From the line containing "Approximately how many times wider" down to the last line of the listing, quote everything word for word, and nothing else, keeping pictures out.
[start of Source data]
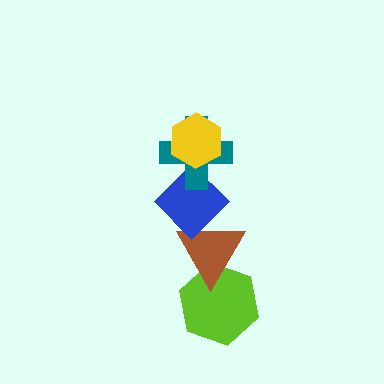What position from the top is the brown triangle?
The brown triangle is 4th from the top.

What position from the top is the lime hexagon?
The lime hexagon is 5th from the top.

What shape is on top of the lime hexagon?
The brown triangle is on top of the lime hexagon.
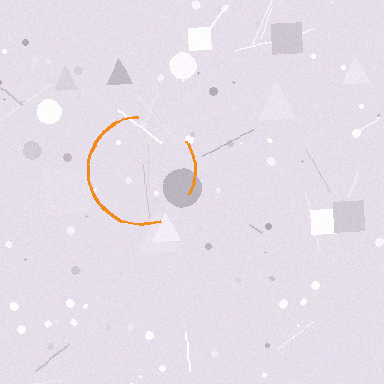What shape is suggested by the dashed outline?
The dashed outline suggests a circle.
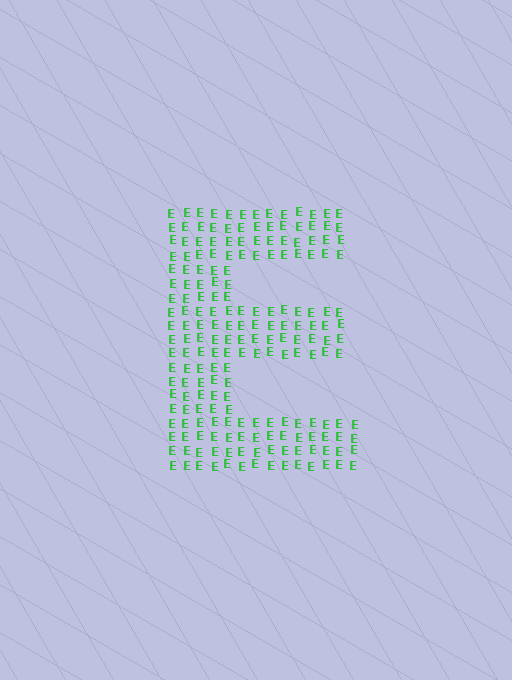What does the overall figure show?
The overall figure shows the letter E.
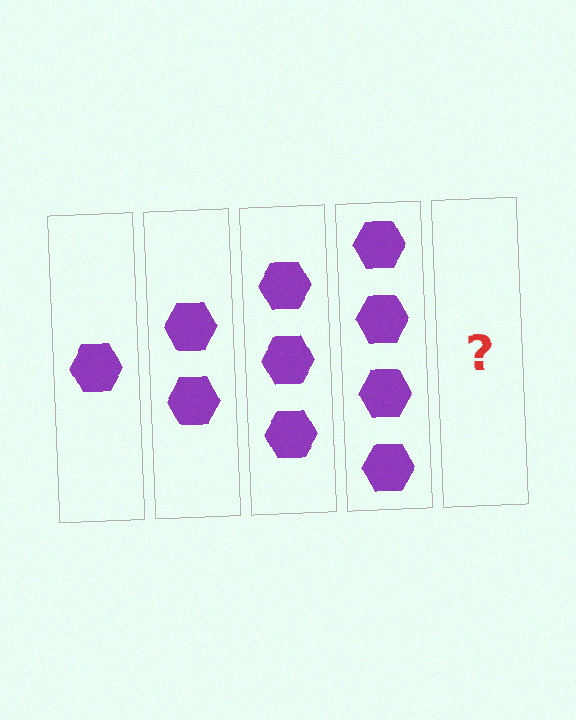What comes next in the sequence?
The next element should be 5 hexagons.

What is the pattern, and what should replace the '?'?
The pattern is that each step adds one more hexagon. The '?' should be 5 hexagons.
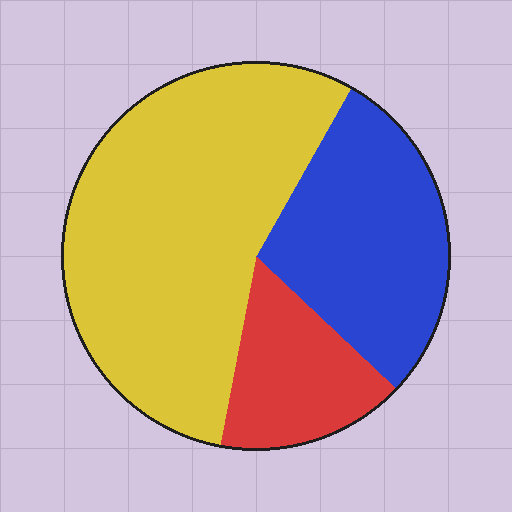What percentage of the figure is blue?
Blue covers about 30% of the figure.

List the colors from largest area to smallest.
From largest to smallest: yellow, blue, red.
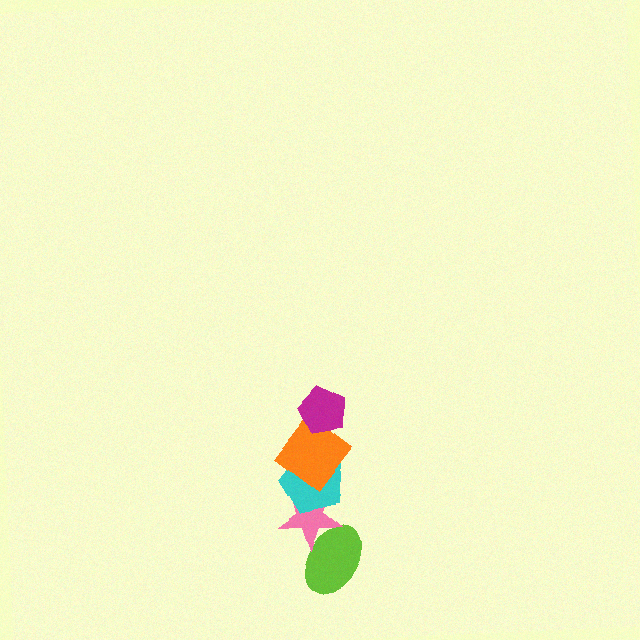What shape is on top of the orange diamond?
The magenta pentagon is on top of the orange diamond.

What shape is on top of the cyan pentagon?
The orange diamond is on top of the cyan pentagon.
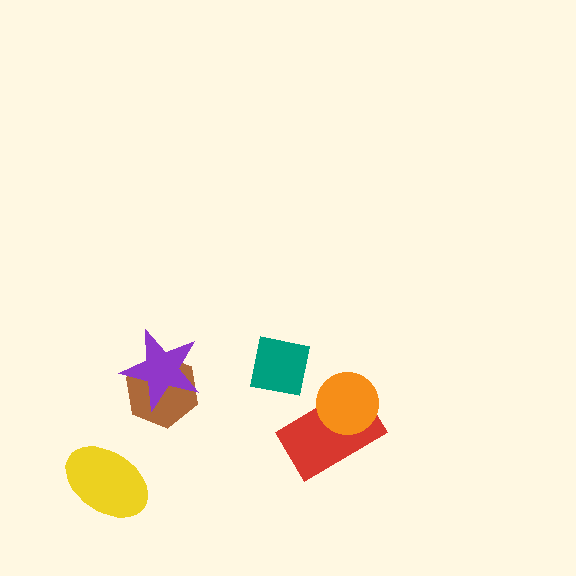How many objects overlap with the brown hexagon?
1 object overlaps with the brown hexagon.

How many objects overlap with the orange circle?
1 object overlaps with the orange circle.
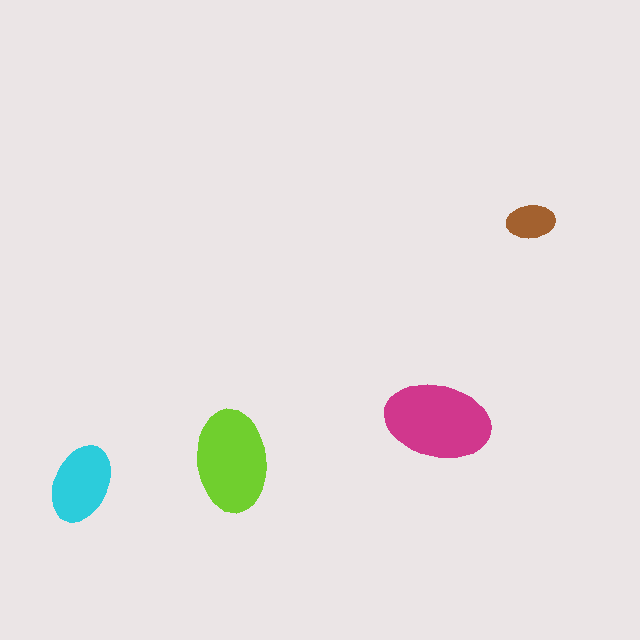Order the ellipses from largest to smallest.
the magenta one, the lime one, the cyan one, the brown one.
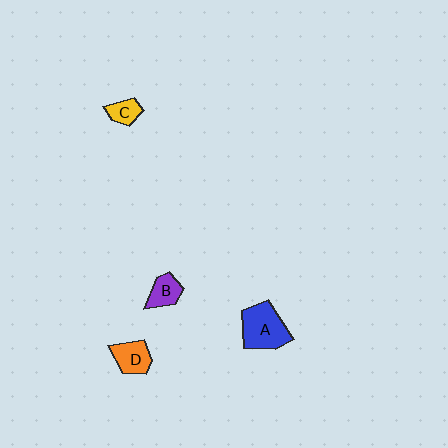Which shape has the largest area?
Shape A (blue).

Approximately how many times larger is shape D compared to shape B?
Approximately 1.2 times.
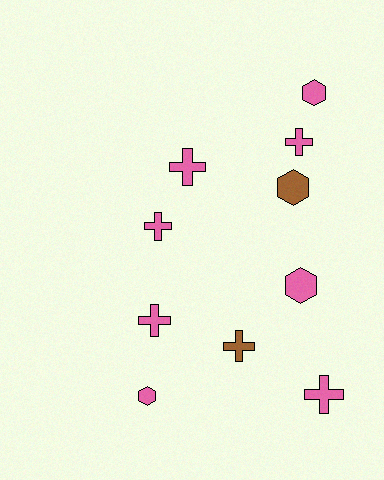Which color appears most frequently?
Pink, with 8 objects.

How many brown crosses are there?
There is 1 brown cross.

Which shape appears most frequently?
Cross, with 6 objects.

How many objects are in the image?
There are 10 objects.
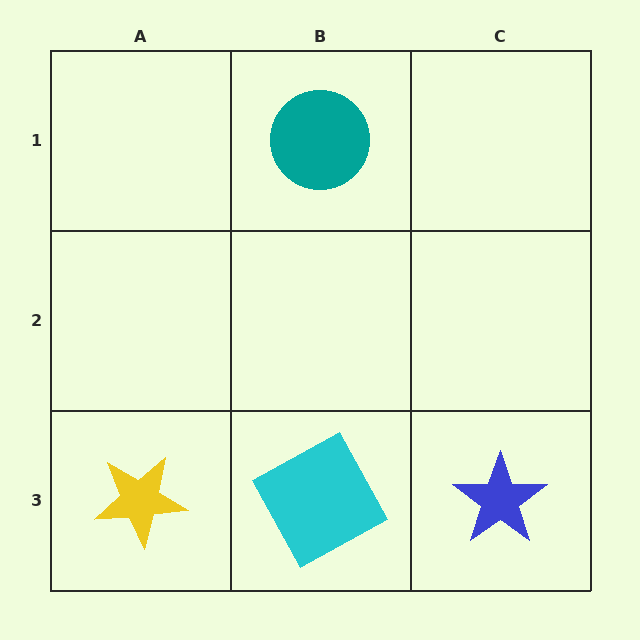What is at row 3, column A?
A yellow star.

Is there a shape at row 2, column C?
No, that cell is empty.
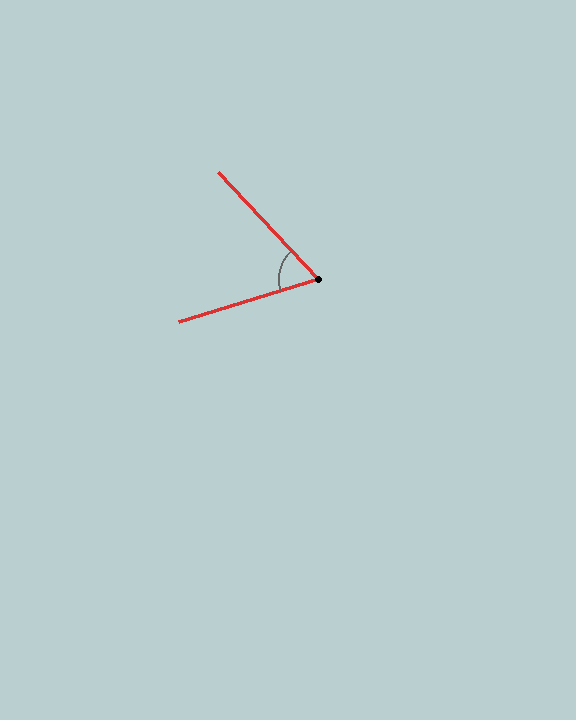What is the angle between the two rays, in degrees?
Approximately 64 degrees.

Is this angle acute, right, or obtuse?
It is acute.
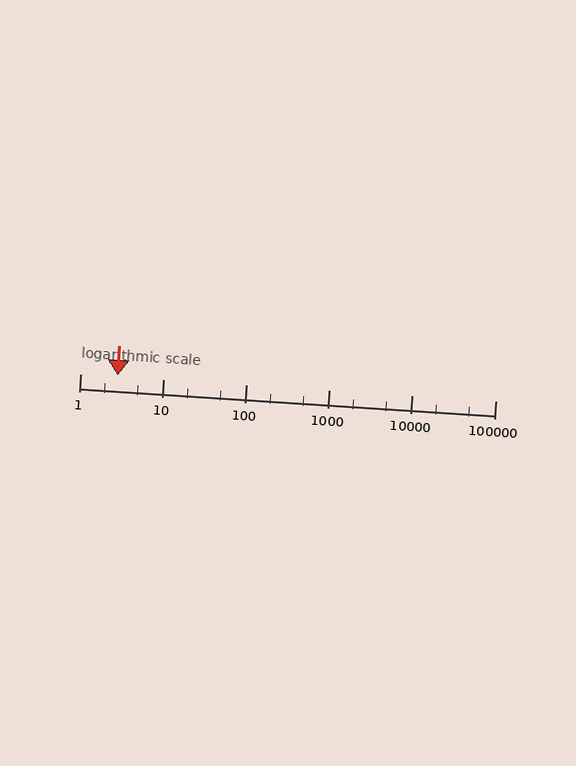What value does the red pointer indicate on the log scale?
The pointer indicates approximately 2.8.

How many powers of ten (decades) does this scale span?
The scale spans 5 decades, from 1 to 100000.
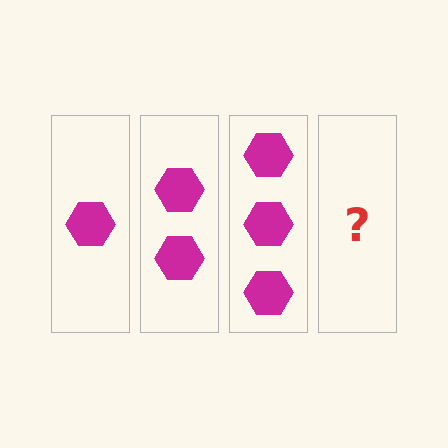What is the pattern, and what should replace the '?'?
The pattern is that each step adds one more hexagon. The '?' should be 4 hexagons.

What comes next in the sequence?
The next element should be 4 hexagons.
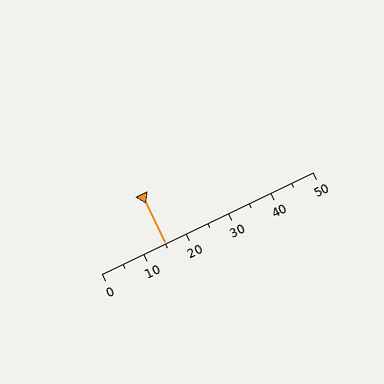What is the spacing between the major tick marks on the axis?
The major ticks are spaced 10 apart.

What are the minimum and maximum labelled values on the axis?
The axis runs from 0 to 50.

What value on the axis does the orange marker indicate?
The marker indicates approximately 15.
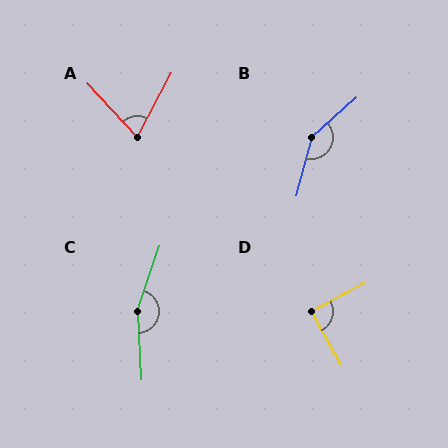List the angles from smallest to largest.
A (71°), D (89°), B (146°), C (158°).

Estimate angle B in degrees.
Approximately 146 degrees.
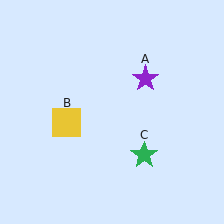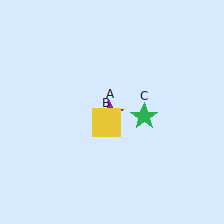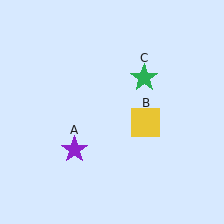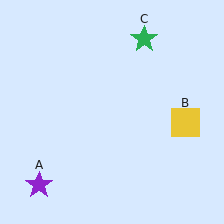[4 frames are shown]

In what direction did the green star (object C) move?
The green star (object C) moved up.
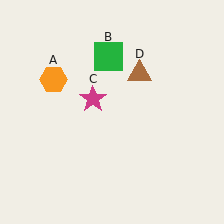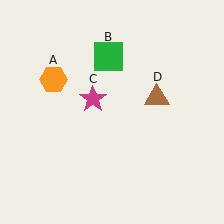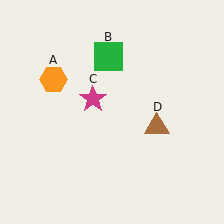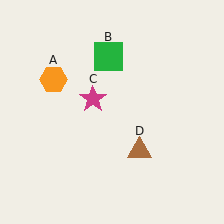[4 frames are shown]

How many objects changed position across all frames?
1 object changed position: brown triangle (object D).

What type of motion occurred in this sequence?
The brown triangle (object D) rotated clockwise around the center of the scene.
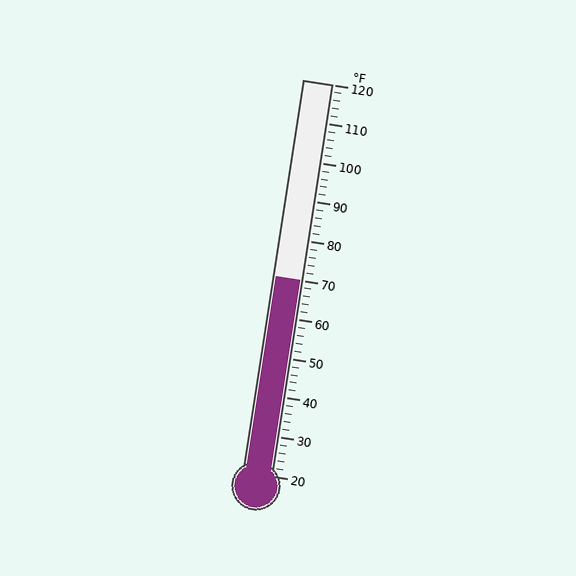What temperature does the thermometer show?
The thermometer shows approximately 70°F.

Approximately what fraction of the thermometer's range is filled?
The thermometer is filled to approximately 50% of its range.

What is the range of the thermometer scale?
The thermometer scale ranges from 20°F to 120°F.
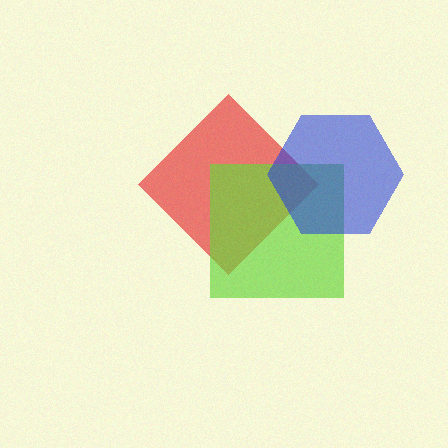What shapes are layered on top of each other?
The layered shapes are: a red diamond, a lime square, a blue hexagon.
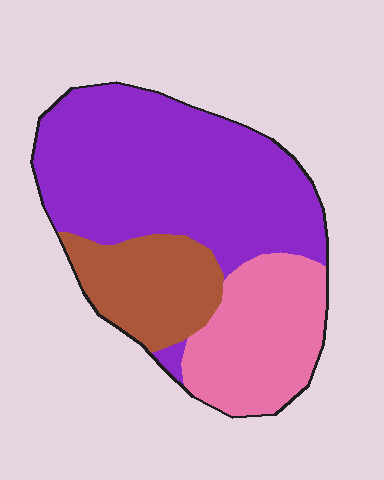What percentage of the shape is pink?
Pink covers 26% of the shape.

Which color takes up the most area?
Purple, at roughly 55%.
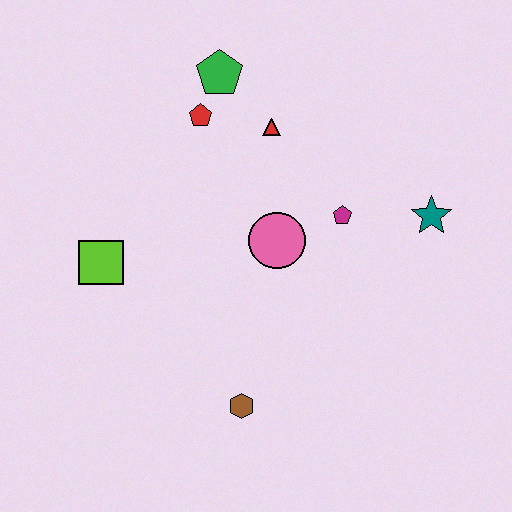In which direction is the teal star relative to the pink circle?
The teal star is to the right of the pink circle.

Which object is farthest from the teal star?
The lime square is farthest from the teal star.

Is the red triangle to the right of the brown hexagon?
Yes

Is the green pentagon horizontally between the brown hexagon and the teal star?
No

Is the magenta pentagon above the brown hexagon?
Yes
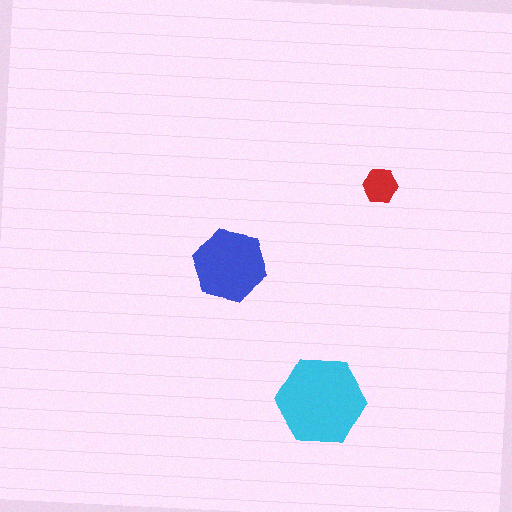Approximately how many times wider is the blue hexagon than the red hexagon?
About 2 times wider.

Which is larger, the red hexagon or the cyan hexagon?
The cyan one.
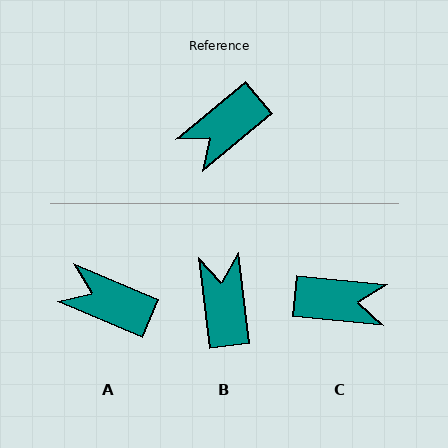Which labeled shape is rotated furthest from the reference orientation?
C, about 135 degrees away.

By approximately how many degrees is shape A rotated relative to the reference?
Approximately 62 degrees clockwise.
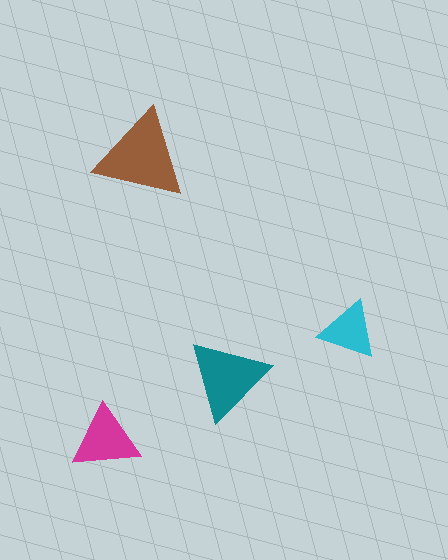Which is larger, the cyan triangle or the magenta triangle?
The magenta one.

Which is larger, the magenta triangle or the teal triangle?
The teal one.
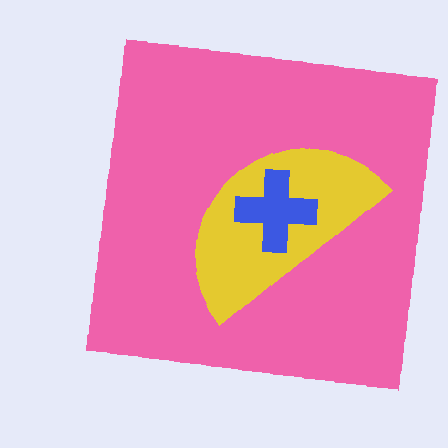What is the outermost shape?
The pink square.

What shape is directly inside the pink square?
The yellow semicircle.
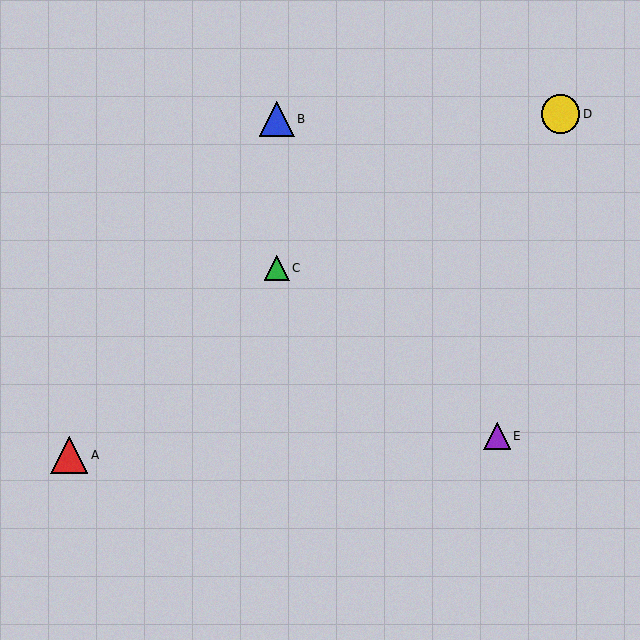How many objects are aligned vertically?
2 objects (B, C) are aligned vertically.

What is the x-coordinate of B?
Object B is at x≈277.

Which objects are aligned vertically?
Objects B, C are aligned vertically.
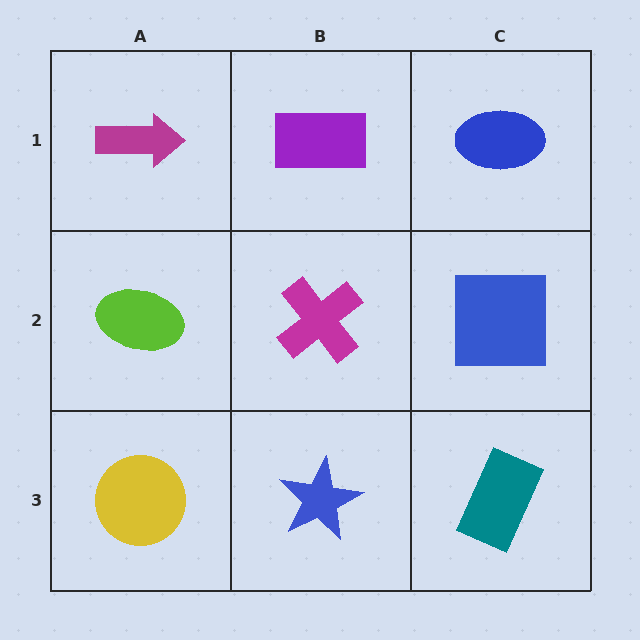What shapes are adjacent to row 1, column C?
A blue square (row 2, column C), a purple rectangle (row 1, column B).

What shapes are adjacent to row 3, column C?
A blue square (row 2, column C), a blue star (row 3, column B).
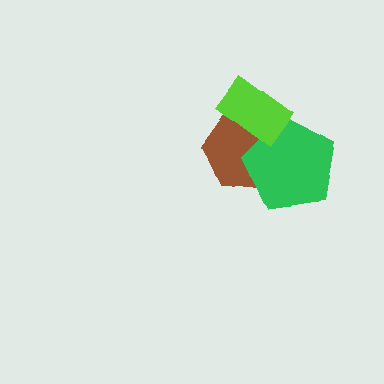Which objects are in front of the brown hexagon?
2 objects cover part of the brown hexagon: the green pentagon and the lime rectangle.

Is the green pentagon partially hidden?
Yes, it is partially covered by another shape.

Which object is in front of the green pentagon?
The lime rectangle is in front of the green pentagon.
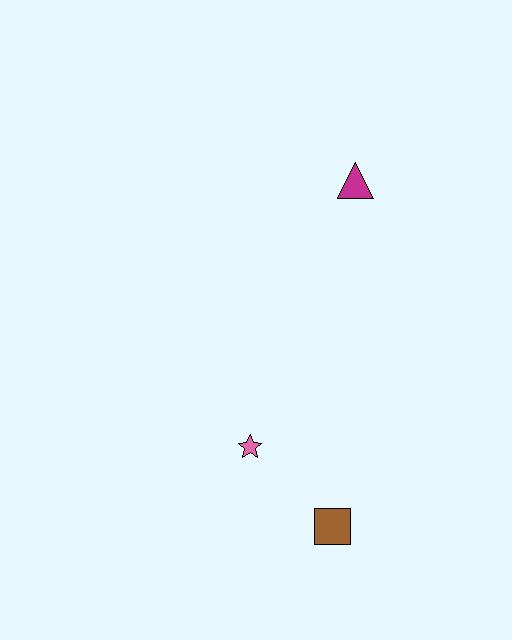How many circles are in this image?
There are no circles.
[end of Source data]
# The response
Approximately how many times wider is the blue hexagon than the red hexagon?
About 2 times wider.

Which is larger, the red hexagon or the cyan hexagon?
The cyan one.
Which labeled shape is rotated furthest from the reference orientation?
C, about 135 degrees away.

By approximately how many degrees is shape A rotated relative to the reference?
Approximately 62 degrees clockwise.
Which is larger, the cyan triangle or the magenta triangle?
The magenta one.

Which is larger, the magenta triangle or the teal triangle?
The teal one.
What is the outermost shape?
The pink square.

What shape is directly inside the pink square?
The yellow semicircle.
How many objects are aligned vertically?
2 objects (B, C) are aligned vertically.

What is the x-coordinate of B?
Object B is at x≈277.

Which objects are aligned vertically?
Objects B, C are aligned vertically.
What shapes are adjacent to row 1, column C?
A blue square (row 2, column C), a purple rectangle (row 1, column B).

What shapes are adjacent to row 3, column C?
A blue square (row 2, column C), a blue star (row 3, column B).
Which objects are in front of the brown hexagon?
2 objects cover part of the brown hexagon: the green pentagon and the lime rectangle.

Is the green pentagon partially hidden?
Yes, it is partially covered by another shape.

Which object is in front of the green pentagon?
The lime rectangle is in front of the green pentagon.
How many circles are in this image?
There are no circles.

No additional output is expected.